**Required work:** Repeat exactly the lines from the line with "Is the teal ellipse partially hidden?" to the line with "Is the yellow", including both, and leave out any pictures.

--- BEGIN Data entries ---

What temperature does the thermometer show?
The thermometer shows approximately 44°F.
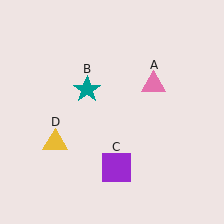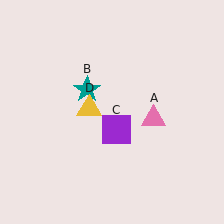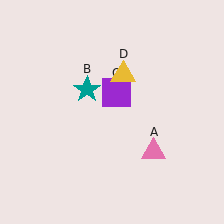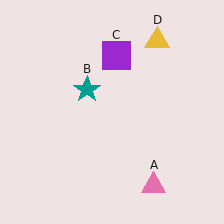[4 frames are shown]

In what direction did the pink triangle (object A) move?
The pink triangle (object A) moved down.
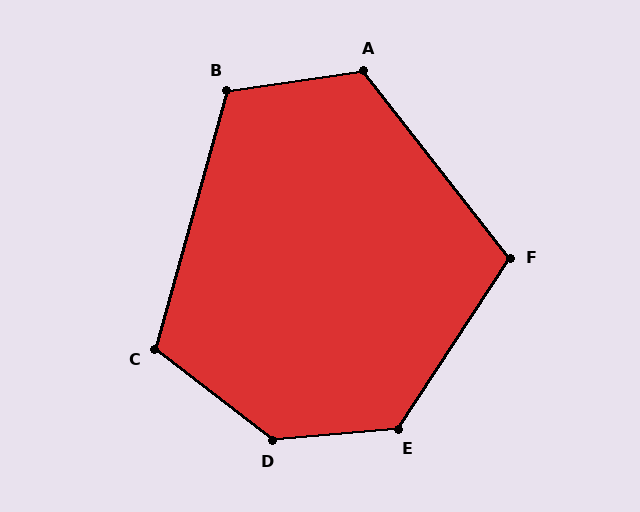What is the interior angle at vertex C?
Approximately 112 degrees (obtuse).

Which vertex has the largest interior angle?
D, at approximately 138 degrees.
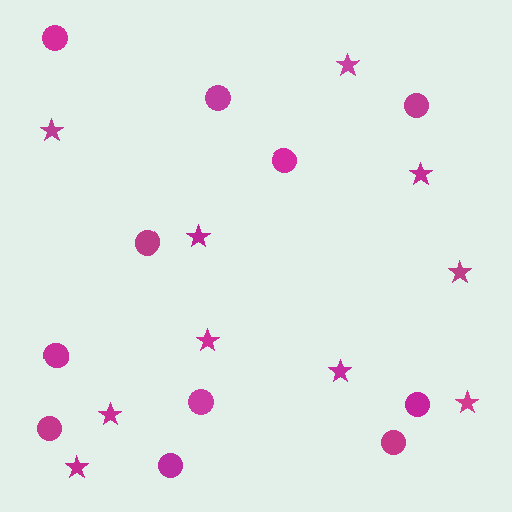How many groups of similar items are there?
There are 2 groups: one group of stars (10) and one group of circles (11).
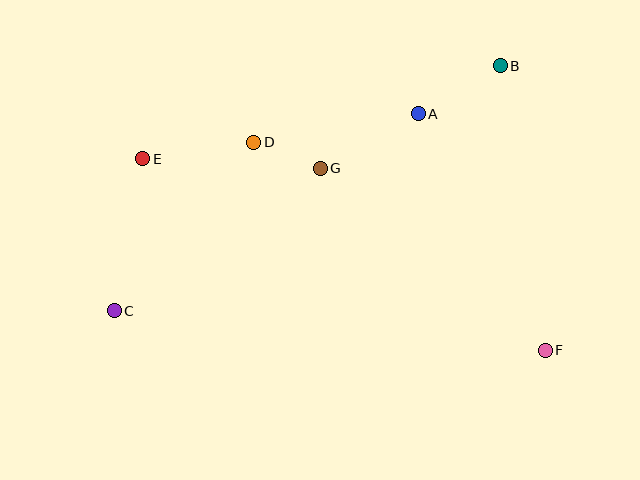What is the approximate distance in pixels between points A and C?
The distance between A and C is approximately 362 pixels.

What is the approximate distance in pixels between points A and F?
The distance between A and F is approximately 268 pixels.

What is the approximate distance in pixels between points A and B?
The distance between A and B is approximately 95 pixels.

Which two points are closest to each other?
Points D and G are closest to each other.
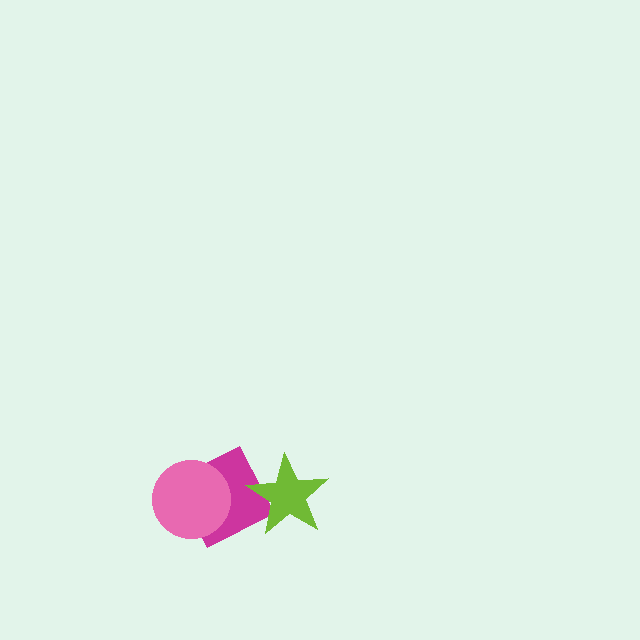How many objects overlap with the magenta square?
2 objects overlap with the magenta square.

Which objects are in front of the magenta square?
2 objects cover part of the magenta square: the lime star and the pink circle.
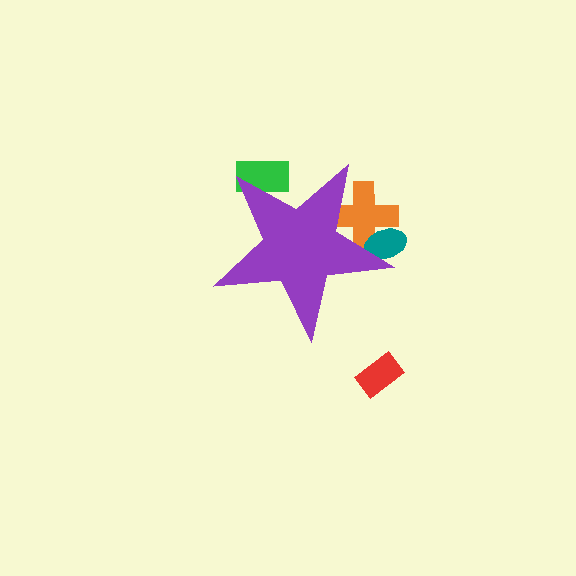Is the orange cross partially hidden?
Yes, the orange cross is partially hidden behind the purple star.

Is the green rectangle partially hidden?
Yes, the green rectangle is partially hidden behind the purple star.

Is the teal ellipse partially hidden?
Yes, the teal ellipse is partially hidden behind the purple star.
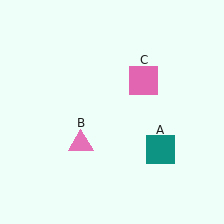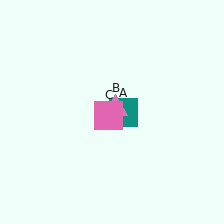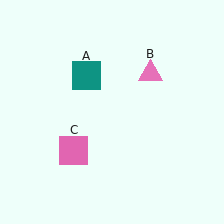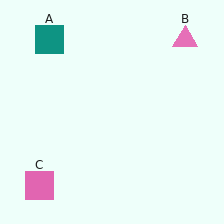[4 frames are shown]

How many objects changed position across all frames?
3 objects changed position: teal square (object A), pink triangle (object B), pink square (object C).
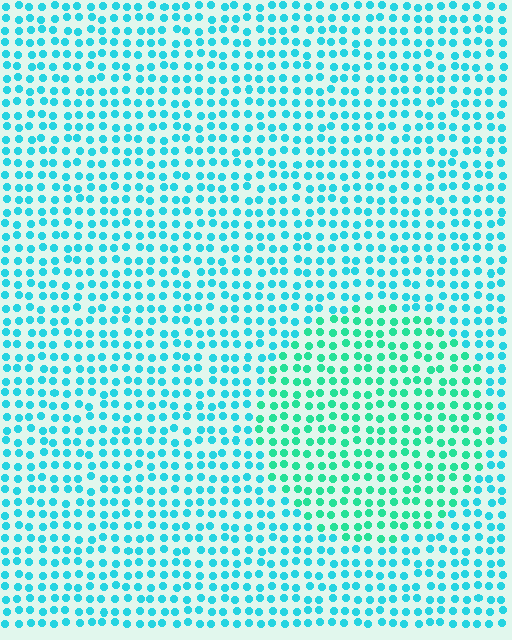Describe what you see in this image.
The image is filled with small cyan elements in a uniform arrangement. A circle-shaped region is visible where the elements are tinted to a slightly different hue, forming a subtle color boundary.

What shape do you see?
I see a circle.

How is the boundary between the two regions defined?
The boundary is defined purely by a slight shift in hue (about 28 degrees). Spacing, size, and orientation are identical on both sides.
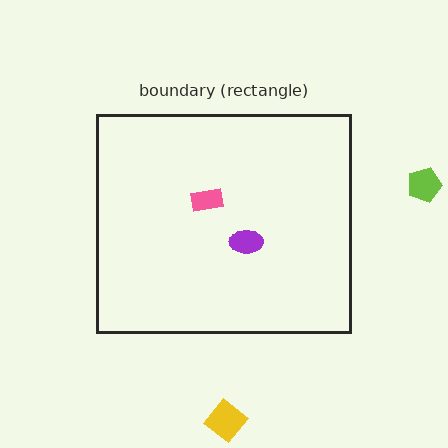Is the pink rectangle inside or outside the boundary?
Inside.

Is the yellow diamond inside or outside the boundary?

--- END Data entries ---
--- BEGIN Data entries ---

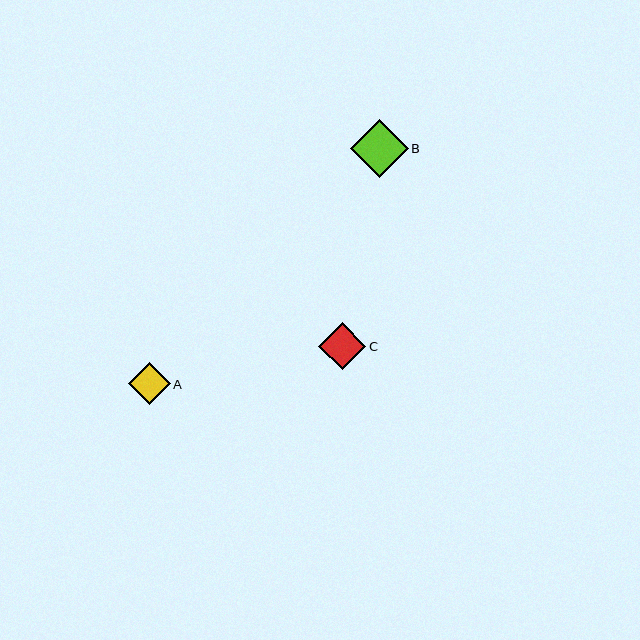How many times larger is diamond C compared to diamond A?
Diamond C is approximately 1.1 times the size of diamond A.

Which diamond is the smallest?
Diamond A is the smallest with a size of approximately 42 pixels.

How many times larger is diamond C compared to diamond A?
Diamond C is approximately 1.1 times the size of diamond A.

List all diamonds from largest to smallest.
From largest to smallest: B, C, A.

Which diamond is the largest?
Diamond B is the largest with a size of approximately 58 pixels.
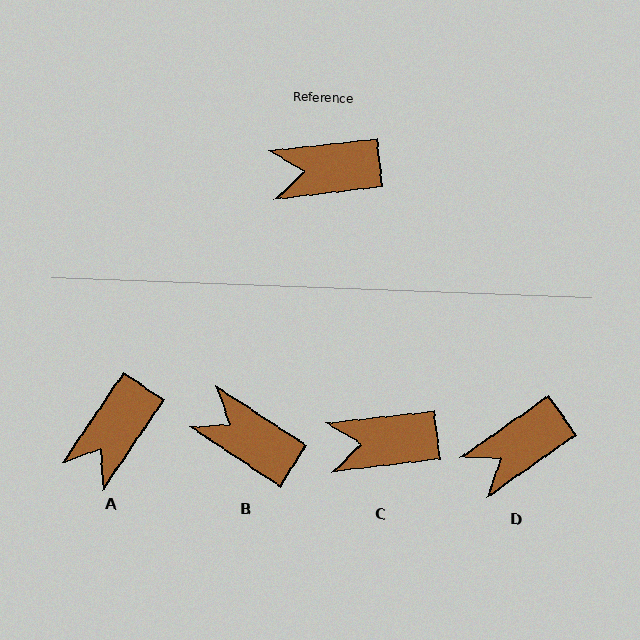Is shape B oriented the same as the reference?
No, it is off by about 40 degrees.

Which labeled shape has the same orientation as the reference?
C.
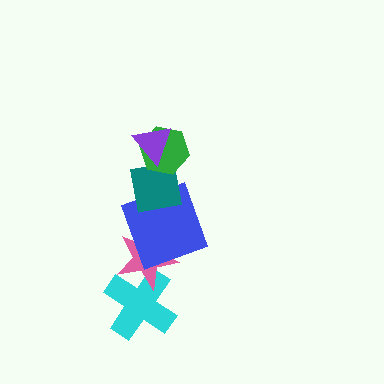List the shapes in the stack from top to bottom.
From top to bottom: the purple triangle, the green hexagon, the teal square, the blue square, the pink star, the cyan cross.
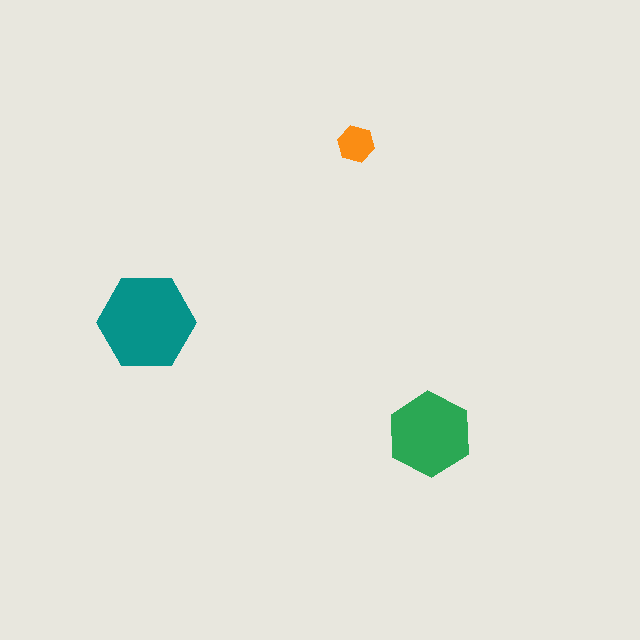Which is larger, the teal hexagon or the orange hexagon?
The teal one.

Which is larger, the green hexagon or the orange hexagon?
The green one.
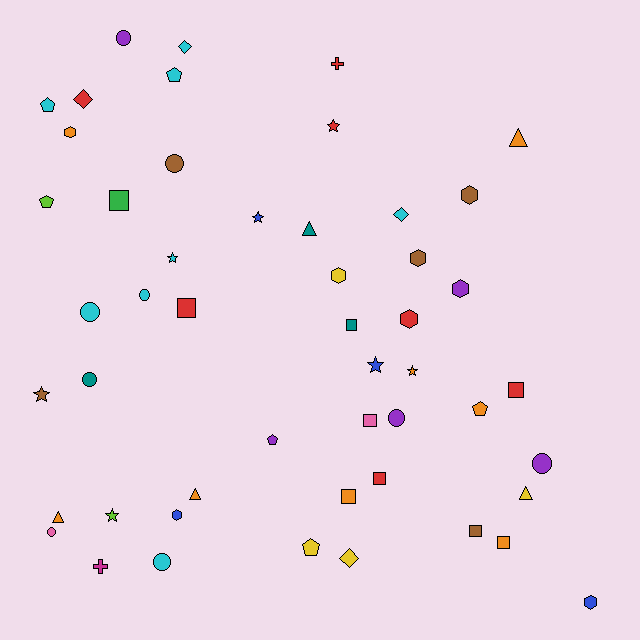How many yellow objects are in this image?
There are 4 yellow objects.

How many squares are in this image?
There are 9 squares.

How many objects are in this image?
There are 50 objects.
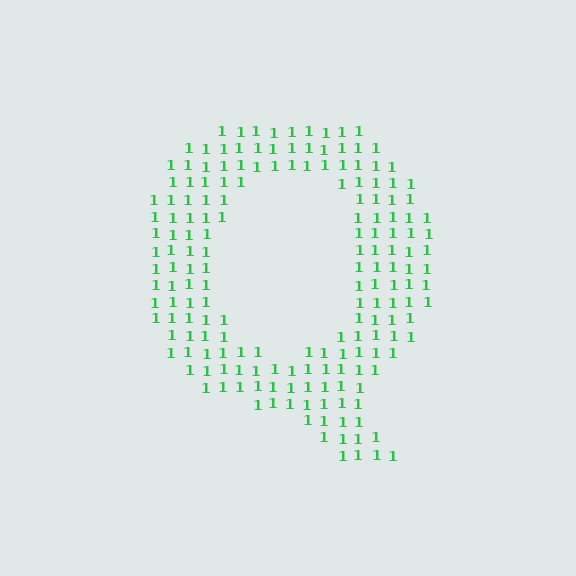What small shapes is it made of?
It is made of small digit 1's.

--- END Data entries ---
--- BEGIN Data entries ---

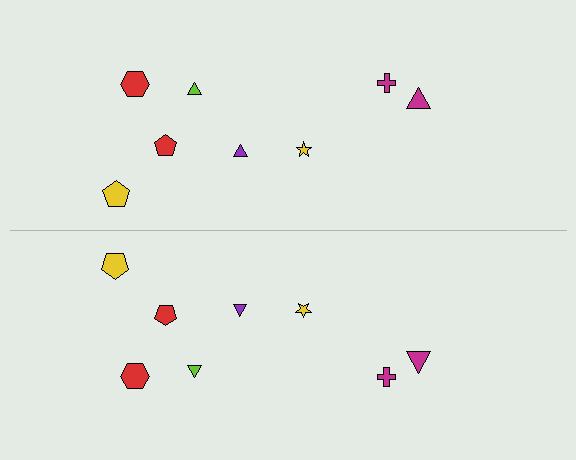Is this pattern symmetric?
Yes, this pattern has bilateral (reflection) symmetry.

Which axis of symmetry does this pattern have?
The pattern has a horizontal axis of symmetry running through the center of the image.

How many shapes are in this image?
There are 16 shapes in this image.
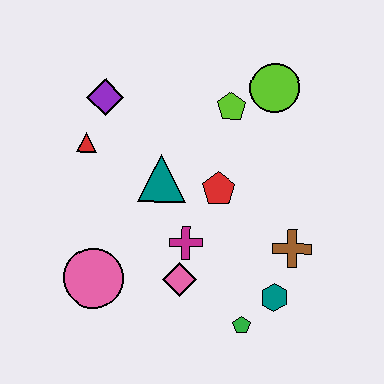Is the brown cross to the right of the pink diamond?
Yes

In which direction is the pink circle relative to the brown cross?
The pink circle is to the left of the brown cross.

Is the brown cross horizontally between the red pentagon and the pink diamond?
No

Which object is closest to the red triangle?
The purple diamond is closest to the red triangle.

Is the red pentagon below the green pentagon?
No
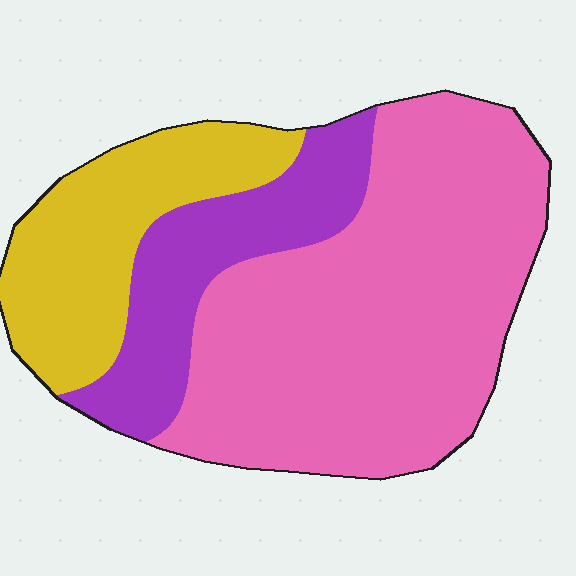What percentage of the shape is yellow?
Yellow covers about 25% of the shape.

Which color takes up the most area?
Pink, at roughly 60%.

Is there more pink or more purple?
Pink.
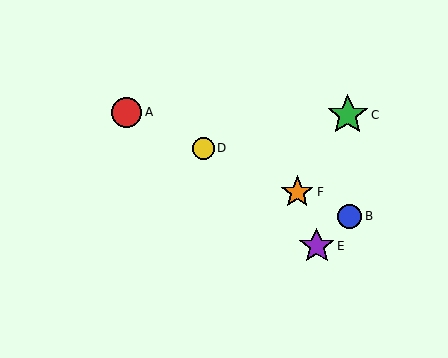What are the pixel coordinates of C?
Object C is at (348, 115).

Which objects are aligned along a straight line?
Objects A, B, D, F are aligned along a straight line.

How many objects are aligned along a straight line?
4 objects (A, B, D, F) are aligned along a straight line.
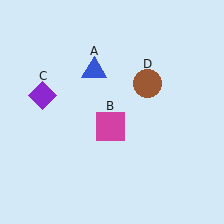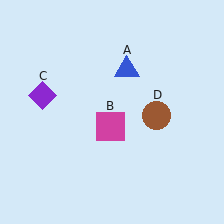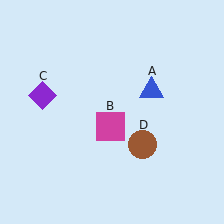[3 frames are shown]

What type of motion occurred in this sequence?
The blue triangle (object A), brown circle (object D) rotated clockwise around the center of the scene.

--- END Data entries ---

**Response to the task:**
Is the teal ellipse partially hidden?
Yes, the teal ellipse is partially hidden behind the purple star.
[4 frames are shown]

How many objects changed position across all frames?
3 objects changed position: teal square (object A), pink triangle (object B), pink square (object C).
Describe what you see in this image.
The image is filled with small cyan elements in a uniform arrangement. A circle-shaped region is visible where the elements are tinted to a slightly different hue, forming a subtle color boundary.

What shape do you see?
I see a circle.

How is the boundary between the two regions defined?
The boundary is defined purely by a slight shift in hue (about 28 degrees). Spacing, size, and orientation are identical on both sides.
Is the pink rectangle inside or outside the boundary?
Inside.

Is the yellow diamond inside or outside the boundary?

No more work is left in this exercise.